WHAT NEEDS TO BE DONE
Where the line containing "How many shapes are in row 2?" appears, begin retyping; continue exactly through the final line of the data. Omit every picture.

MATERIAL FOR THE TASK
+---+

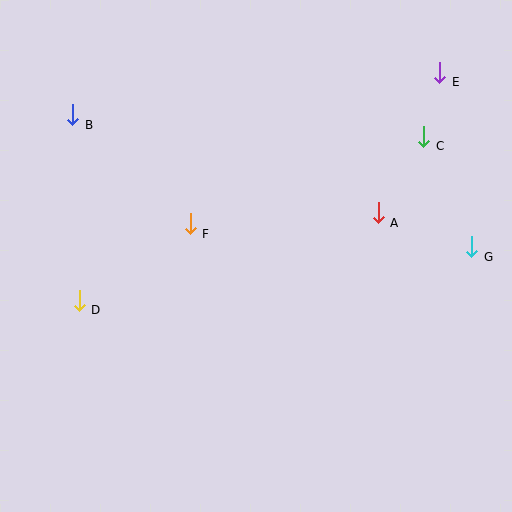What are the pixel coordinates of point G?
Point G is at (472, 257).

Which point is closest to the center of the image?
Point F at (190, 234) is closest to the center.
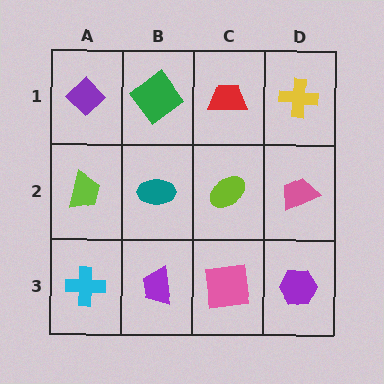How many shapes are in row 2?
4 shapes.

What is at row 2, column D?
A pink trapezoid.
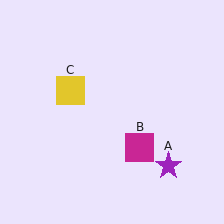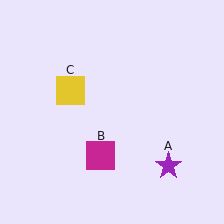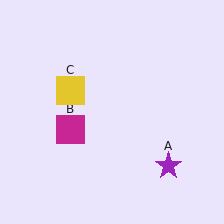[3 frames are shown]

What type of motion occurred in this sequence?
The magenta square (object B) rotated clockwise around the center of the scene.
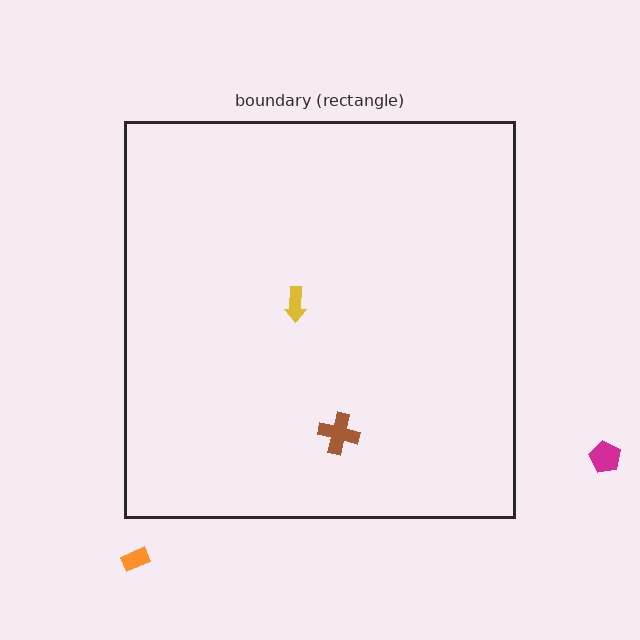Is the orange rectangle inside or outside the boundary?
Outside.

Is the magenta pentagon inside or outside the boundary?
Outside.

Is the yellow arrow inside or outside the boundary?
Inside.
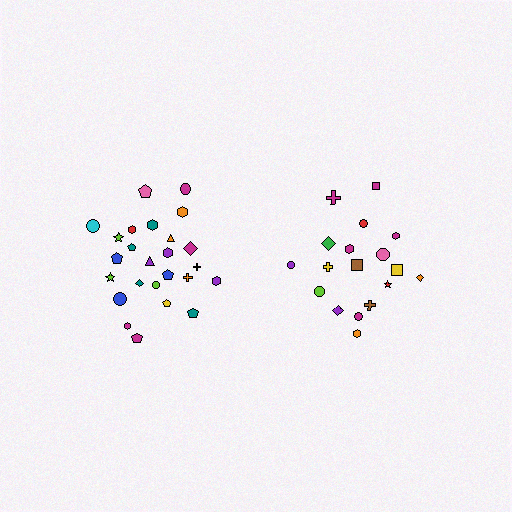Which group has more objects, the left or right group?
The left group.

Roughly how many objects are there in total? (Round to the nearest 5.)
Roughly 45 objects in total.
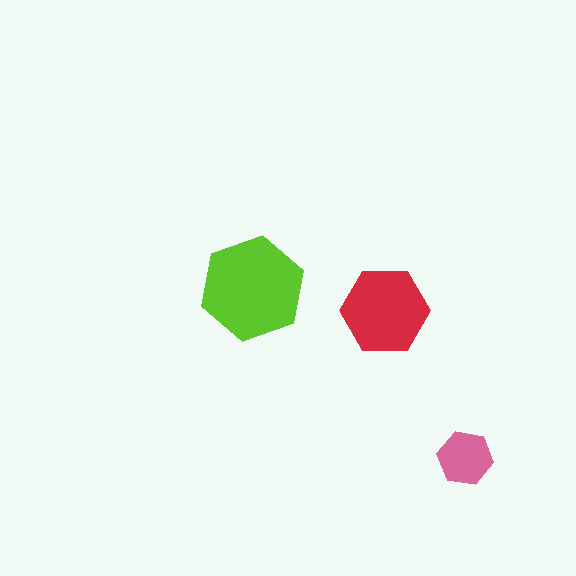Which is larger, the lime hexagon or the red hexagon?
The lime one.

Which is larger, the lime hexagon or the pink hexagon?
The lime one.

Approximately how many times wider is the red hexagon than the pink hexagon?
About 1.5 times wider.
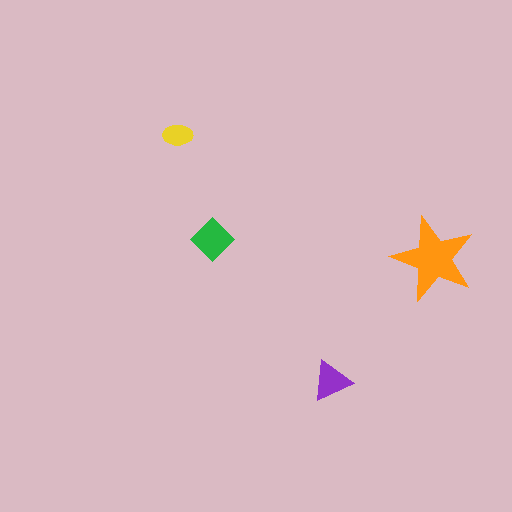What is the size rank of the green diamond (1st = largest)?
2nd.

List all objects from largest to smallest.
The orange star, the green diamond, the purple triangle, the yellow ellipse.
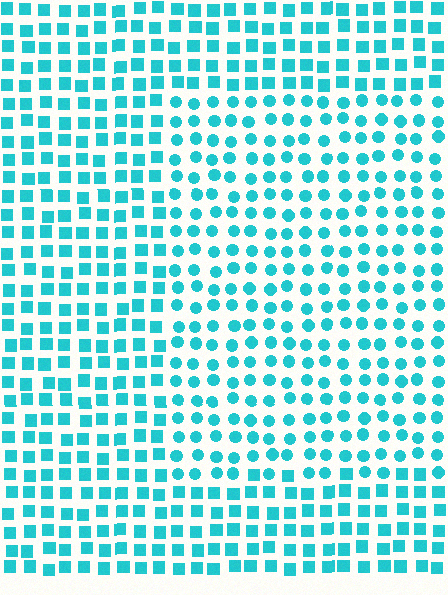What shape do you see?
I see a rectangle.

+---+

THE REPLY
How many shapes are in row 2?
4 shapes.

What is at row 2, column D?
A pink trapezoid.
[3 frames are shown]

What type of motion occurred in this sequence?
The magenta square (object B) rotated clockwise around the center of the scene.
Is the orange rectangle inside or outside the boundary?
Outside.

Is the magenta pentagon inside or outside the boundary?
Outside.

Is the yellow arrow inside or outside the boundary?
Inside.
Which group has more objects, the left or right group?
The left group.

Roughly how many objects are there in total? (Round to the nearest 5.)
Roughly 45 objects in total.
Which is larger, the lime hexagon or the red hexagon?
The lime one.

Which is larger, the lime hexagon or the pink hexagon?
The lime one.

Approximately how many times wider is the red hexagon than the pink hexagon?
About 1.5 times wider.
What is the size rank of the green diamond (1st = largest)?
2nd.

List all objects from largest to smallest.
The orange star, the green diamond, the purple triangle, the yellow ellipse.
What shape do you see?
I see a rectangle.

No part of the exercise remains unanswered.